_Task prompt_
Leaving the pictures aside, transcribe every line below exactly.

Stored items from a collection
....................

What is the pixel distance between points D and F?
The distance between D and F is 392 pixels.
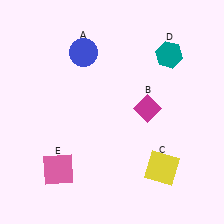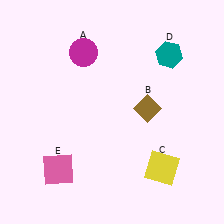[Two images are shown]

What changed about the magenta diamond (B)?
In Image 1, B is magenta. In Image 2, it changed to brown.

....................

_Response_
What is the pixel distance between points D and F?
The distance between D and F is 392 pixels.
[Two images are shown]

What changed about the magenta diamond (B)?
In Image 1, B is magenta. In Image 2, it changed to brown.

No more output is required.